---------- SOURCE DATA ----------

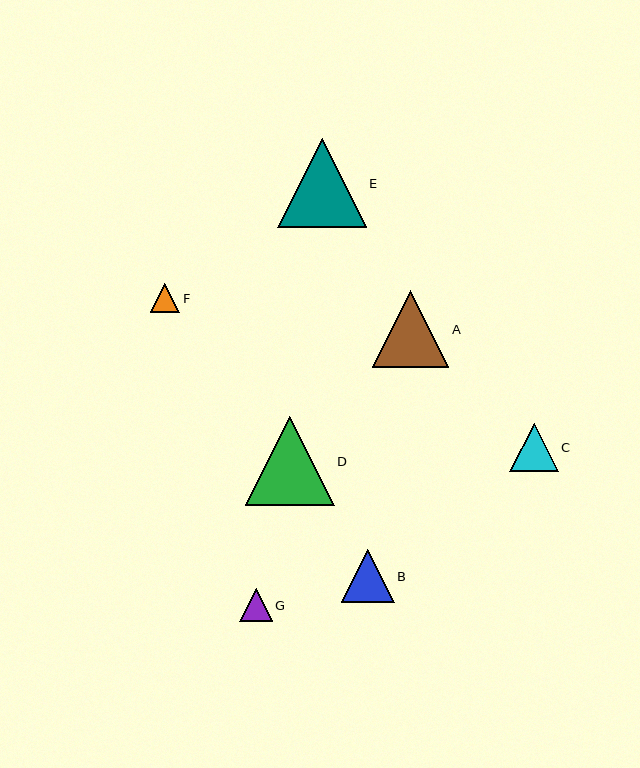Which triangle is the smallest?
Triangle F is the smallest with a size of approximately 29 pixels.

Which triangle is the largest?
Triangle E is the largest with a size of approximately 89 pixels.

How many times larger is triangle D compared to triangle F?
Triangle D is approximately 3.0 times the size of triangle F.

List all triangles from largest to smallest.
From largest to smallest: E, D, A, B, C, G, F.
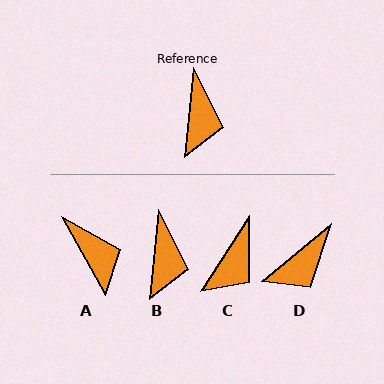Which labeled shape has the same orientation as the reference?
B.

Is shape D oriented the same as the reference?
No, it is off by about 45 degrees.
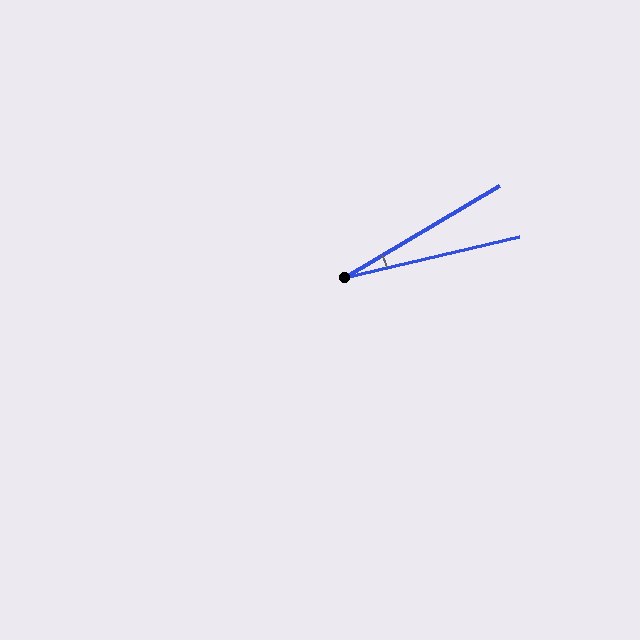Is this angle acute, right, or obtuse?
It is acute.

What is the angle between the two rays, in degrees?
Approximately 17 degrees.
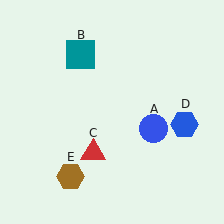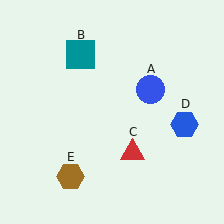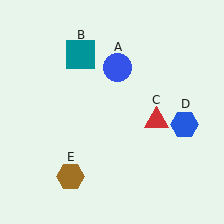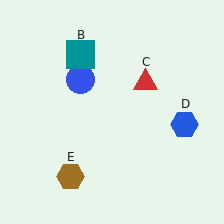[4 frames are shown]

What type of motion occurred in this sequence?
The blue circle (object A), red triangle (object C) rotated counterclockwise around the center of the scene.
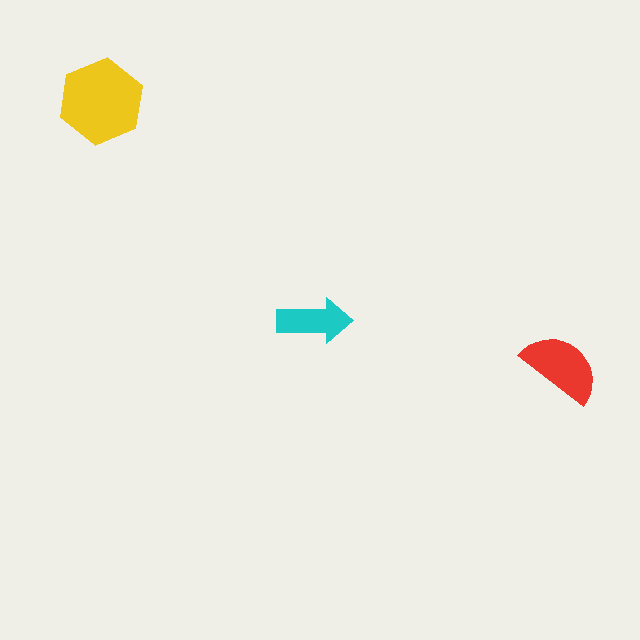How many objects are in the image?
There are 3 objects in the image.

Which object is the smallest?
The cyan arrow.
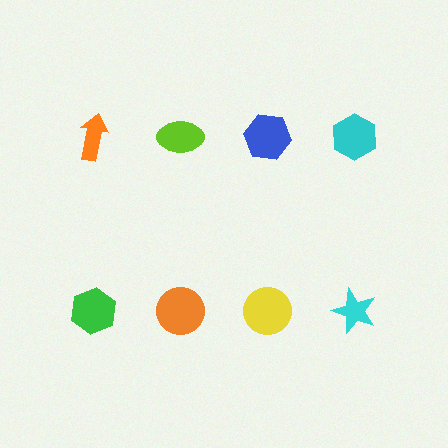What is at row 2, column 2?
An orange circle.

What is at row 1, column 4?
A cyan hexagon.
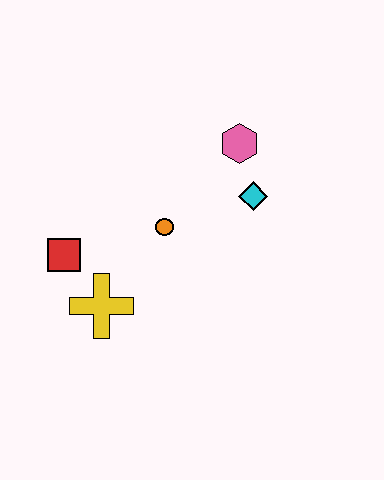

----------

» PROMPT: Only the lines from the one containing "How many times" through the last line of the data belong in the copy, both included and reproduced exactly. Pictures do not.

» FINAL RESULT:
How many times larger is triangle D compared to triangle F?
Triangle D is approximately 3.0 times the size of triangle F.

List all triangles from largest to smallest.
From largest to smallest: E, D, A, B, C, G, F.
Which labeled shape has the same orientation as the reference?
B.

Is shape D oriented the same as the reference?
No, it is off by about 45 degrees.
Is this angle acute, right, or obtuse?
It is acute.

What is the angle between the two rays, in degrees?
Approximately 17 degrees.
[4 frames are shown]

What type of motion occurred in this sequence?
The blue circle (object A), red triangle (object C) rotated counterclockwise around the center of the scene.
How many objects are in the image?
There are 3 objects in the image.

Which object is the smallest?
The cyan arrow.
What is at row 2, column 2?
An orange circle.

What is at row 1, column 4?
A cyan hexagon.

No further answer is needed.